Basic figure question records

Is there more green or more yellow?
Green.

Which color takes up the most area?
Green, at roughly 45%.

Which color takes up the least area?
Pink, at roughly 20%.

> _Task requirements_: Everything from the line containing "Which color takes up the most area?" through the final line of the listing, inclusive, must be reproduced exactly; leave out the rest.

> _Finished exercise_:
Which color takes up the most area?
Green, at roughly 45%.

Which color takes up the least area?
Pink, at roughly 20%.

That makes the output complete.